EXTRACTED RECORDS
════

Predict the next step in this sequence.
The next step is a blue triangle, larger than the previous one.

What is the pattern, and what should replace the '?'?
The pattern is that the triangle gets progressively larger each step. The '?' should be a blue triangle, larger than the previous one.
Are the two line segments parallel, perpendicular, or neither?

════

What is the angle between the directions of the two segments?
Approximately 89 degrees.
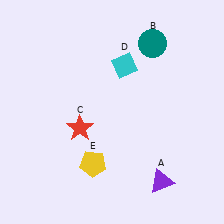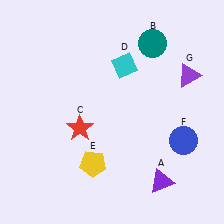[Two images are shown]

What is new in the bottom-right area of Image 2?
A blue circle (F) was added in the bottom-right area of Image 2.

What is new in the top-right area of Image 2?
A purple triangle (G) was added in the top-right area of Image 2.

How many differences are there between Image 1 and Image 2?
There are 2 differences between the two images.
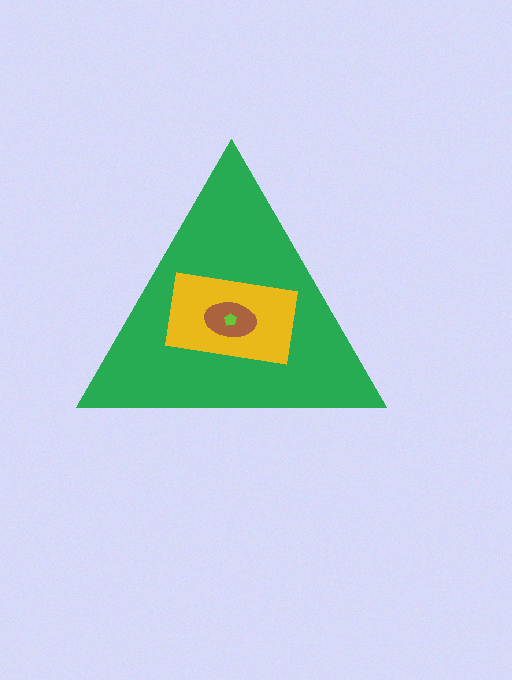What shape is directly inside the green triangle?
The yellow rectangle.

════

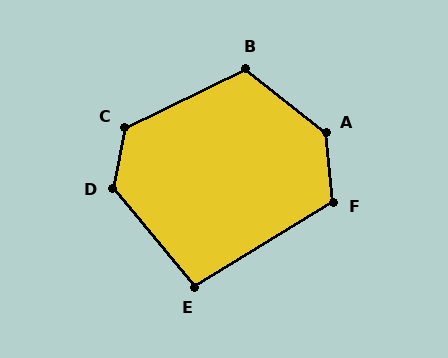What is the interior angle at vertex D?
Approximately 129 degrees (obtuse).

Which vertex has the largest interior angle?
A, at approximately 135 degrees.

════

WORK REQUIRED
From the records above, transcribe without alteration every line from the one with "Predict the next step in this sequence." to the one with "Are the two", inclusive.

TASK SOLUTION
Predict the next step in this sequence.
The next step is a blue triangle, larger than the previous one.

What is the pattern, and what should replace the '?'?
The pattern is that the triangle gets progressively larger each step. The '?' should be a blue triangle, larger than the previous one.
Are the two line segments parallel, perpendicular, or neither?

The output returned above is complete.